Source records
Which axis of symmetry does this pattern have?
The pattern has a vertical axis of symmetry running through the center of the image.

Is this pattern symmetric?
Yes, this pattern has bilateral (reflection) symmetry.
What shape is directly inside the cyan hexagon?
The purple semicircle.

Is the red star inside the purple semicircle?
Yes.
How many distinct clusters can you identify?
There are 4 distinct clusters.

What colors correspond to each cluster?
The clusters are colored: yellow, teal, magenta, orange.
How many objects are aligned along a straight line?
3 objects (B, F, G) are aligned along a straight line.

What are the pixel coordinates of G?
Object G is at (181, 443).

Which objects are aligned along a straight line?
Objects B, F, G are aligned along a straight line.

...

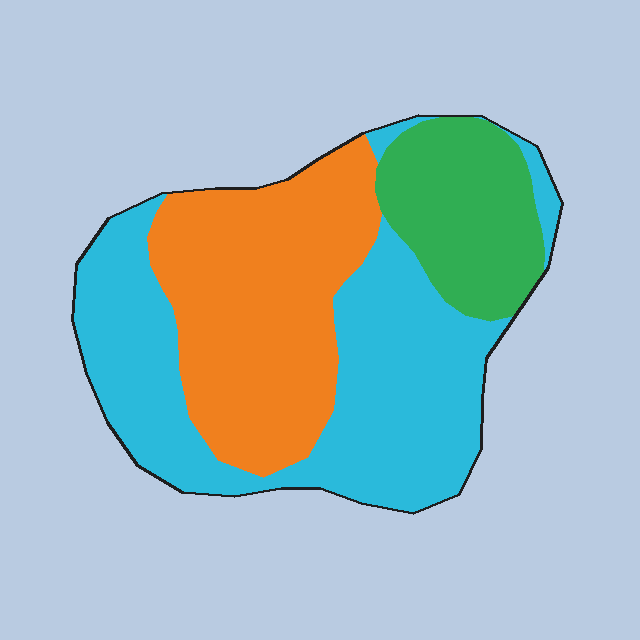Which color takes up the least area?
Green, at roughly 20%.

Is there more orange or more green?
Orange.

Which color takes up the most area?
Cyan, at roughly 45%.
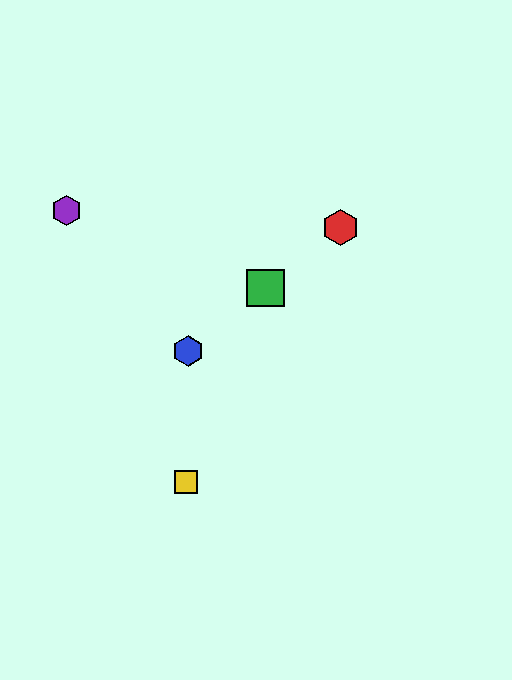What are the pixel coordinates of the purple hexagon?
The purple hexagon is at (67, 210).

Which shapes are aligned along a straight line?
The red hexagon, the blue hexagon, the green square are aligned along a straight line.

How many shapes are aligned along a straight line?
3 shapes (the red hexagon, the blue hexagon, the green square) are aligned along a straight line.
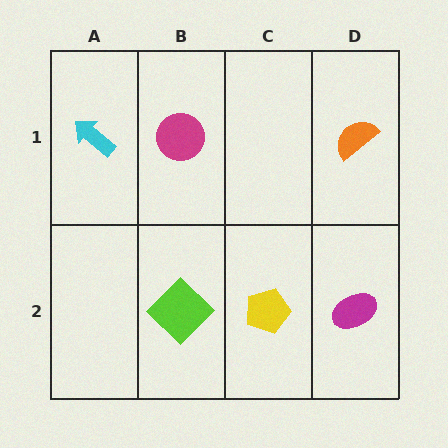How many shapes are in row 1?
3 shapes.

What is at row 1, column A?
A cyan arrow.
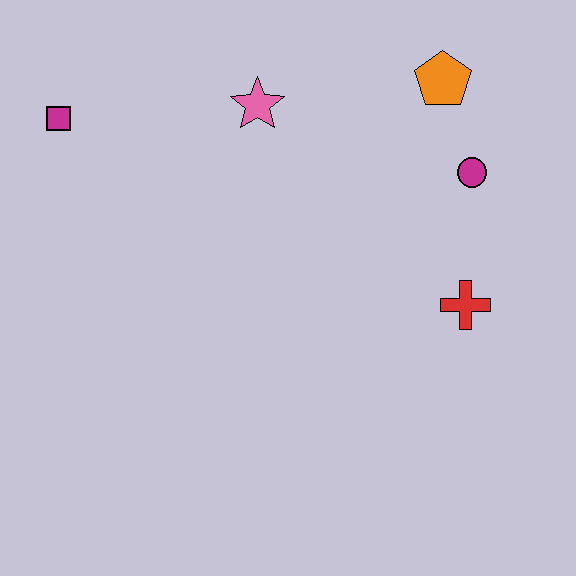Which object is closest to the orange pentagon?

### Your instructions:
Skip all pictures. Output only the lines from the one containing "How many shapes are in row 1?" to the one containing "Which object is", both lines included.

### Output for this task:
How many shapes are in row 1?
3 shapes.

What is at row 1, column A?
A cyan arrow.
Which object is closest to the orange pentagon?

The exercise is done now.